What is asked :: Print all of the entries exactly, minus the pictures.

-- BEGIN Dataset records --

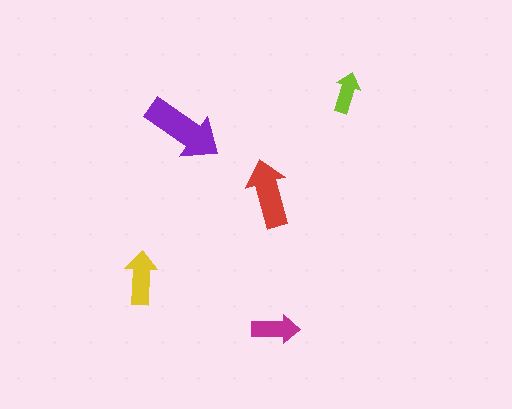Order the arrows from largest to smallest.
the purple one, the red one, the yellow one, the magenta one, the lime one.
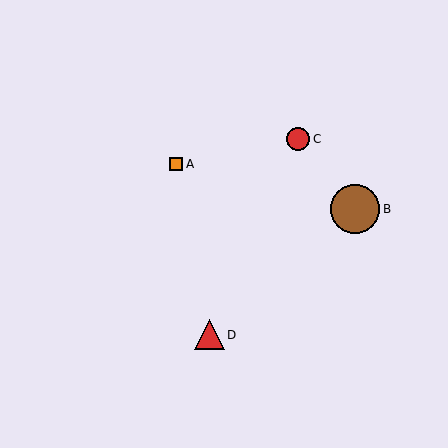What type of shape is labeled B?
Shape B is a brown circle.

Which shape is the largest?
The brown circle (labeled B) is the largest.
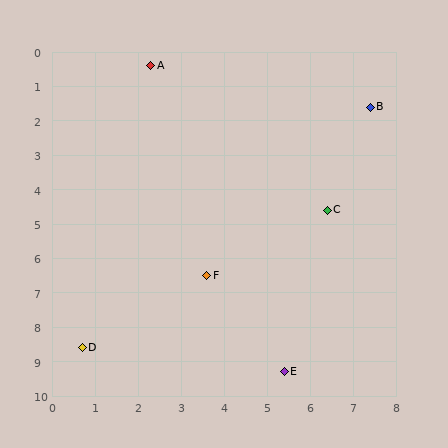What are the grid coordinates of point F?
Point F is at approximately (3.6, 6.5).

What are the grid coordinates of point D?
Point D is at approximately (0.7, 8.6).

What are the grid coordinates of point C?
Point C is at approximately (6.4, 4.6).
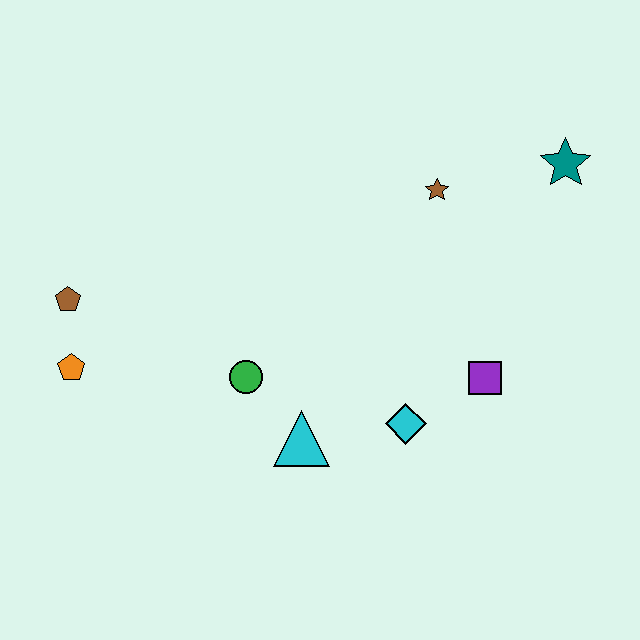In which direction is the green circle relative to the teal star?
The green circle is to the left of the teal star.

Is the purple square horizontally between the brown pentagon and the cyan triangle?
No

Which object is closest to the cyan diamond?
The purple square is closest to the cyan diamond.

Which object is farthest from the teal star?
The orange pentagon is farthest from the teal star.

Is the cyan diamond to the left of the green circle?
No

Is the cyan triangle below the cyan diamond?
Yes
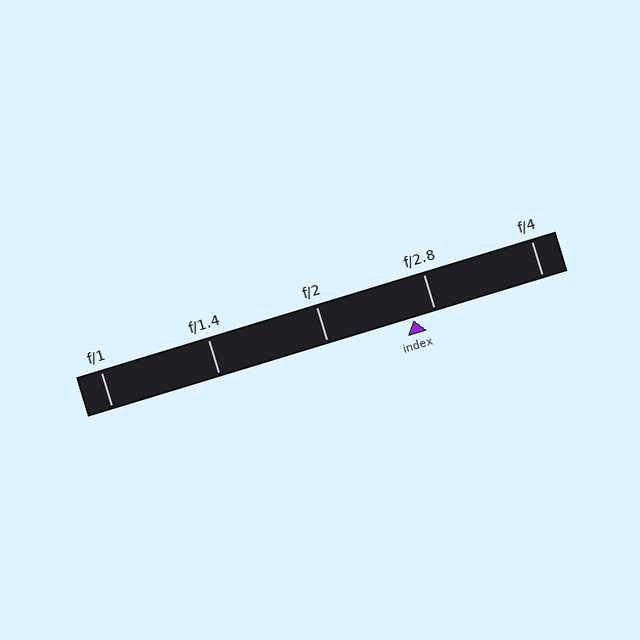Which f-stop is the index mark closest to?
The index mark is closest to f/2.8.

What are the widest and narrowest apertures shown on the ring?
The widest aperture shown is f/1 and the narrowest is f/4.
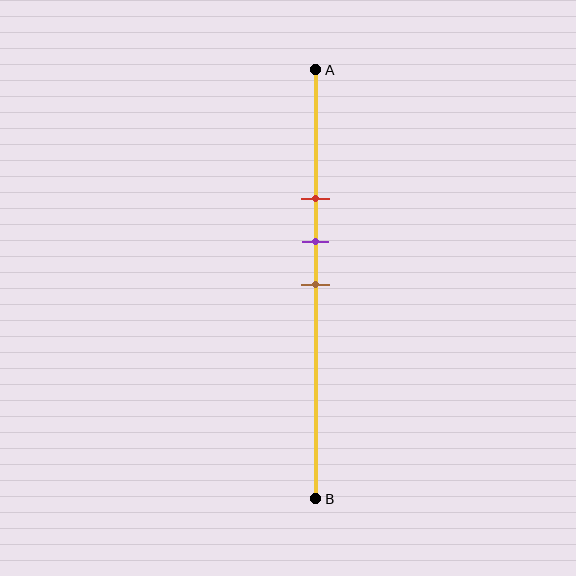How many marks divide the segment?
There are 3 marks dividing the segment.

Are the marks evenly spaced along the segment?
The marks are evenly spaced relative to one another, but the end sections next to A and B have different lengths, so they do not divide the segment into equal parts.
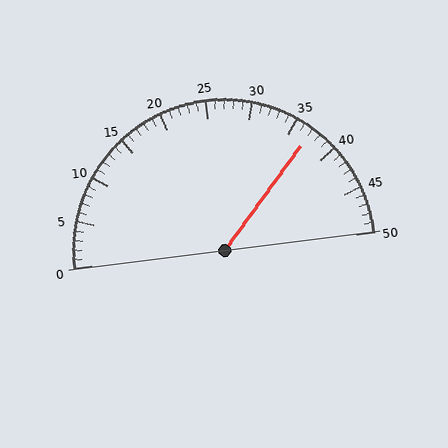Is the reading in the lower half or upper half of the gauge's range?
The reading is in the upper half of the range (0 to 50).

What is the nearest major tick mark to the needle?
The nearest major tick mark is 35.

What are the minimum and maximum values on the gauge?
The gauge ranges from 0 to 50.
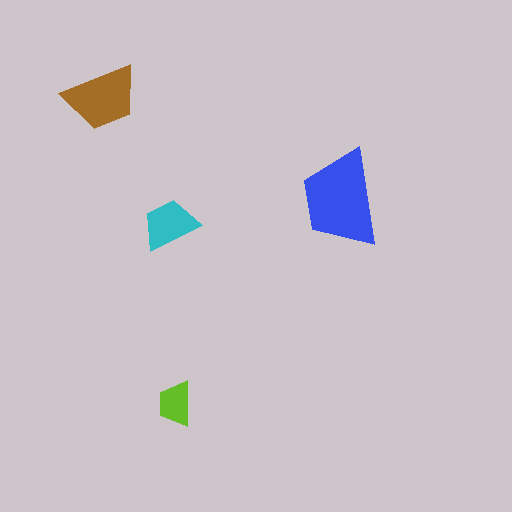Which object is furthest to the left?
The brown trapezoid is leftmost.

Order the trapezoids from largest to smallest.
the blue one, the brown one, the cyan one, the lime one.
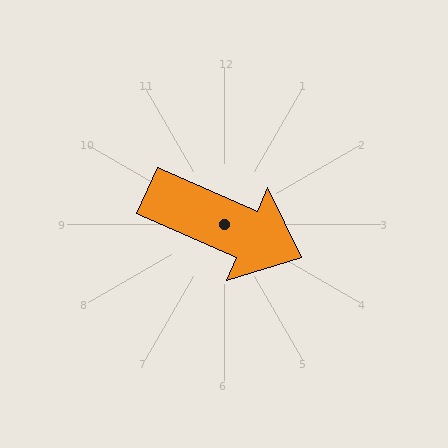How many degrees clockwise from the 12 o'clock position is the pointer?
Approximately 114 degrees.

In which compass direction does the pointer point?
Southeast.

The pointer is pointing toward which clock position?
Roughly 4 o'clock.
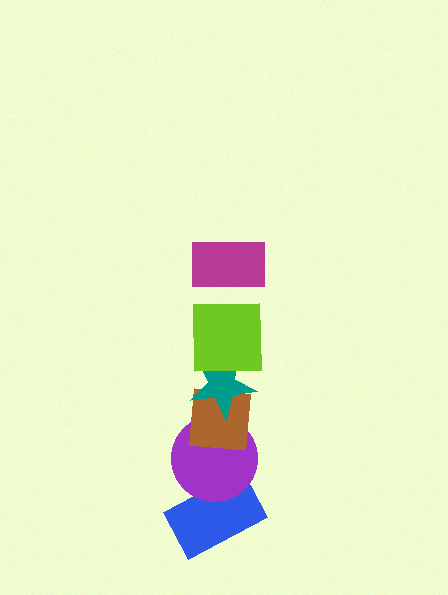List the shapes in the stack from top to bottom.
From top to bottom: the magenta rectangle, the lime square, the teal star, the brown square, the purple circle, the blue rectangle.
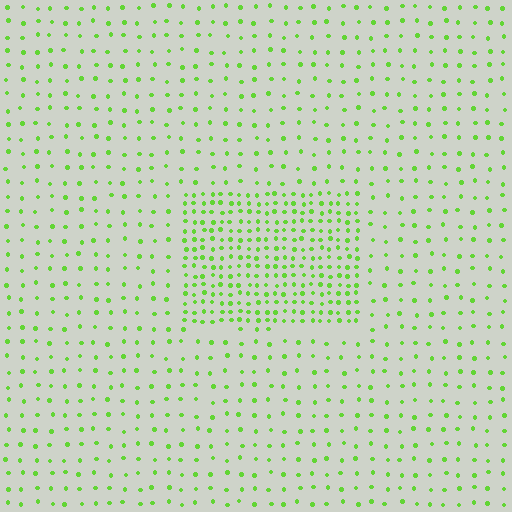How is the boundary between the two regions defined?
The boundary is defined by a change in element density (approximately 2.6x ratio). All elements are the same color, size, and shape.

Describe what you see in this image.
The image contains small lime elements arranged at two different densities. A rectangle-shaped region is visible where the elements are more densely packed than the surrounding area.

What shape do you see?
I see a rectangle.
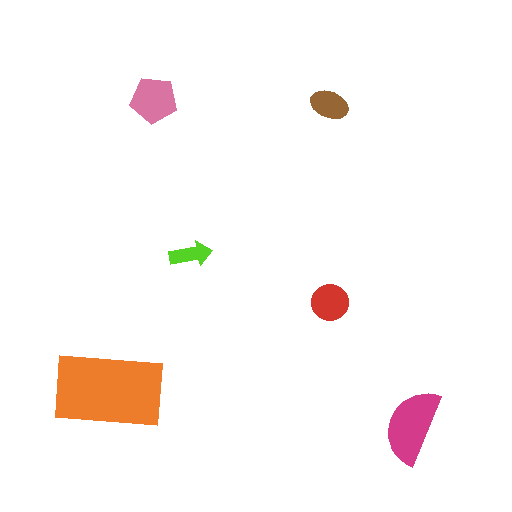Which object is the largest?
The orange rectangle.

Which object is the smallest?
The lime arrow.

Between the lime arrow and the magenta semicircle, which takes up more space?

-- END Dataset records --

Answer for the task ::
Order the arrows from largest to smallest.
the purple one, the red one, the yellow one, the magenta one, the lime one.
What type of shape is labeled B?
Shape B is a brown circle.

Which shape is the largest?
The brown circle (labeled B) is the largest.
What are the grid coordinates of point F?
Point F is at approximately (3.6, 6.5).

What are the grid coordinates of point D?
Point D is at approximately (0.7, 8.6).

What are the grid coordinates of point C?
Point C is at approximately (6.4, 4.6).
In which direction is the green circle relative to the teal star?
The green circle is to the left of the teal star.

Is the purple square horizontally between the brown pentagon and the cyan triangle?
No

Which object is closest to the cyan diamond?
The purple square is closest to the cyan diamond.

Which object is farthest from the teal star?
The orange pentagon is farthest from the teal star.

Is the cyan diamond to the left of the green circle?
No

Is the cyan triangle below the cyan diamond?
Yes
Which f-stop is the index mark closest to?
The index mark is closest to f/2.8.

What are the widest and narrowest apertures shown on the ring?
The widest aperture shown is f/1 and the narrowest is f/4.
How many marks divide the segment?
There are 3 marks dividing the segment.

Are the marks evenly spaced along the segment?
The marks are evenly spaced relative to one another, but the end sections next to A and B have different lengths, so they do not divide the segment into equal parts.
Is the reading in the lower half or upper half of the gauge's range?
The reading is in the upper half of the range (0 to 50).

What is the nearest major tick mark to the needle?
The nearest major tick mark is 35.

What are the minimum and maximum values on the gauge?
The gauge ranges from 0 to 50.
Which object is furthest to the left?
The brown trapezoid is leftmost.

Order the trapezoids from largest to smallest.
the blue one, the brown one, the cyan one, the lime one.
How many degrees clockwise from the 12 o'clock position is the pointer?
Approximately 114 degrees.

In which compass direction does the pointer point?
Southeast.

The pointer is pointing toward which clock position?
Roughly 4 o'clock.
List the shapes in the stack from top to bottom.
From top to bottom: the magenta rectangle, the lime square, the teal star, the brown square, the purple circle, the blue rectangle.
How is the boundary between the two regions defined?
The boundary is defined by a change in element density (approximately 2.6x ratio). All elements are the same color, size, and shape.

Describe what you see in this image.
The image contains small lime elements arranged at two different densities. A rectangle-shaped region is visible where the elements are more densely packed than the surrounding area.

What shape do you see?
I see a rectangle.
Which object is the largest?
The orange rectangle.

Which object is the smallest?
The lime arrow.

Between the lime arrow and the magenta semicircle, which takes up more space?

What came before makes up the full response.